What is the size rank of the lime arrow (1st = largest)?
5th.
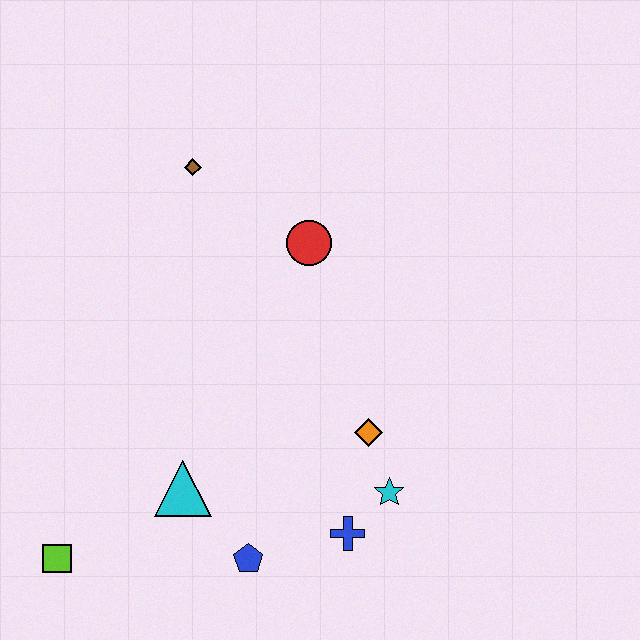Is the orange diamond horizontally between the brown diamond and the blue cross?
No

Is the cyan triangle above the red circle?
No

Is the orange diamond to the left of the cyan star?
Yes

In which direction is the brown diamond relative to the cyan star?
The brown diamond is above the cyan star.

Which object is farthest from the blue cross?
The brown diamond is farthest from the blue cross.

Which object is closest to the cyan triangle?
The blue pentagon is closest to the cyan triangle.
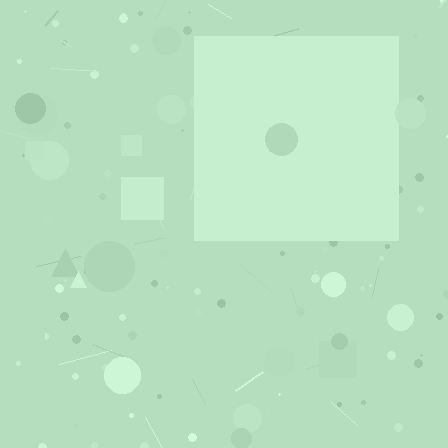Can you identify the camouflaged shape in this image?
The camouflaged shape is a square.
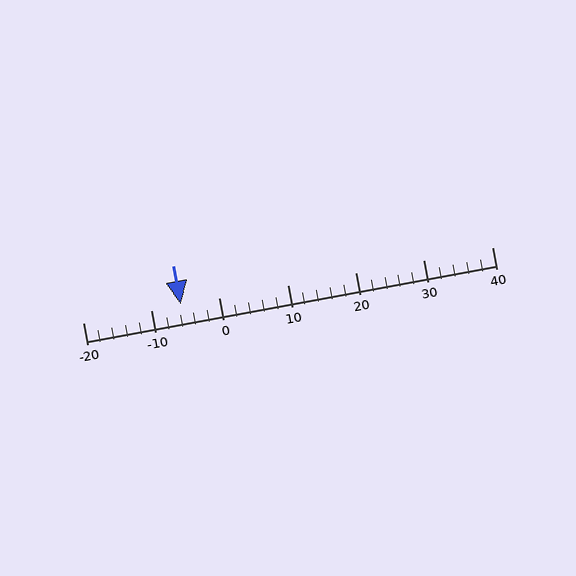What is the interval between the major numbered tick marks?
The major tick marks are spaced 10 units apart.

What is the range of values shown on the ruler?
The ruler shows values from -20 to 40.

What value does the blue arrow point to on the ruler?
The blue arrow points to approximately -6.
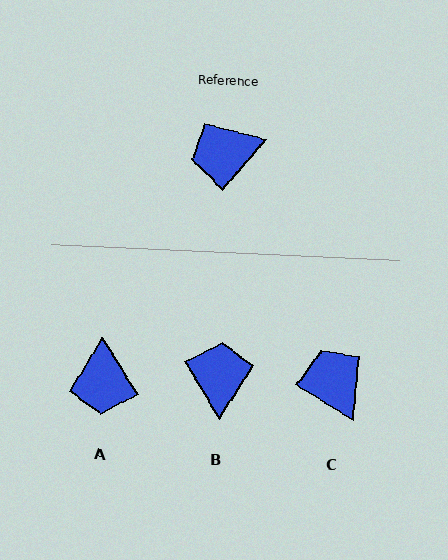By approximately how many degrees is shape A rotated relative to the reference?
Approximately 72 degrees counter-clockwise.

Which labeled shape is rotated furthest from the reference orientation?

* * * * * * *

▶ [GOAL]: Skip the pictures and print each record exactly as it stands.

▶ [REPLY TO THE EXERCISE]:
What is the size rank of the lime arrow (1st = largest)?
5th.
Is the orange diamond horizontally between the brown diamond and the blue cross?
No

Is the cyan triangle above the red circle?
No

Is the orange diamond to the left of the cyan star?
Yes

In which direction is the brown diamond relative to the cyan star?
The brown diamond is above the cyan star.

Which object is farthest from the blue cross?
The brown diamond is farthest from the blue cross.

Which object is closest to the cyan triangle?
The blue pentagon is closest to the cyan triangle.
Can you identify the camouflaged shape in this image?
The camouflaged shape is a square.
What is the interval between the major numbered tick marks?
The major tick marks are spaced 10 units apart.

What is the range of values shown on the ruler?
The ruler shows values from -20 to 40.

What value does the blue arrow point to on the ruler?
The blue arrow points to approximately -6.
By approximately how many degrees is shape A rotated relative to the reference?
Approximately 72 degrees counter-clockwise.

Which labeled shape is rotated furthest from the reference orientation?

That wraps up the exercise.